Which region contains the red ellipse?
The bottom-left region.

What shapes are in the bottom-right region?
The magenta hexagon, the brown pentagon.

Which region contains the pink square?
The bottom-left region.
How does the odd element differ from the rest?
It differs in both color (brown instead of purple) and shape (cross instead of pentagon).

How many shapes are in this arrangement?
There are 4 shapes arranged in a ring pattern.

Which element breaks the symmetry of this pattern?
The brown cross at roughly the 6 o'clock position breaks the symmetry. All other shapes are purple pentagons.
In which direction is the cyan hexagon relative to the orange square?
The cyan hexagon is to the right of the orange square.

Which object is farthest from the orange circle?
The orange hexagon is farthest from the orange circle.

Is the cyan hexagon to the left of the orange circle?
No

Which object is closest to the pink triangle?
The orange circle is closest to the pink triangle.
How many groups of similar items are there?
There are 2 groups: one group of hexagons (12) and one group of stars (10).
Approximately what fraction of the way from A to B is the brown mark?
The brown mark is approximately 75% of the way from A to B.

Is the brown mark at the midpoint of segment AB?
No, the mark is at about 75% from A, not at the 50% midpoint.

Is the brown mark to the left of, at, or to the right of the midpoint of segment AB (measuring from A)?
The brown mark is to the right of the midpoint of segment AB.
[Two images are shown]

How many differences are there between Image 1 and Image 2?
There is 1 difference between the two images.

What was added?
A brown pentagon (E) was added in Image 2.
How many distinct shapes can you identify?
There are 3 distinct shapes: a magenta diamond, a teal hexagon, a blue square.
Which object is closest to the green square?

::::::

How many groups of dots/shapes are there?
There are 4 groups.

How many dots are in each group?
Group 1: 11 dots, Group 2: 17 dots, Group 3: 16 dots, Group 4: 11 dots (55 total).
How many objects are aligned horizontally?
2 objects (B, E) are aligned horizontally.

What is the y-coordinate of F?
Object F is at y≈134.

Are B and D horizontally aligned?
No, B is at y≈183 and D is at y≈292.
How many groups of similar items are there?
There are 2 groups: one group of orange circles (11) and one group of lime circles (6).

::::::

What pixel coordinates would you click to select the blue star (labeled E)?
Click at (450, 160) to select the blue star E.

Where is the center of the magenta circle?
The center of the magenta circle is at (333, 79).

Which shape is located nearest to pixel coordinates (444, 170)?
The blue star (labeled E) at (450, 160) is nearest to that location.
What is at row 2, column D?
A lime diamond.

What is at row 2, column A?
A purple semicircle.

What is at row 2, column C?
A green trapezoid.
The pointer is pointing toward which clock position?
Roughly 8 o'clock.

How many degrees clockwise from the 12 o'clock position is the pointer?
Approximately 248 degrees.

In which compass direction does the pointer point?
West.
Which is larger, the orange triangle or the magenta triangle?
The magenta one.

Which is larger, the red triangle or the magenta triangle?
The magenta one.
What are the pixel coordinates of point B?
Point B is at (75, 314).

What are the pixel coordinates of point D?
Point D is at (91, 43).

::::::

* [GOAL]:
Reproduce, exactly as written, the stretch of lines whose first line is the one with "How many differences" and whose last line is the one with "Which object is closest to the green square?".

* [FULL SOLUTION]:
How many differences are there between Image 1 and Image 2?
There is 1 difference between the two images.

What was added?
A brown pentagon (E) was added in Image 2.
How many distinct shapes can you identify?
There are 3 distinct shapes: a magenta diamond, a teal hexagon, a blue square.
Which object is closest to the green square?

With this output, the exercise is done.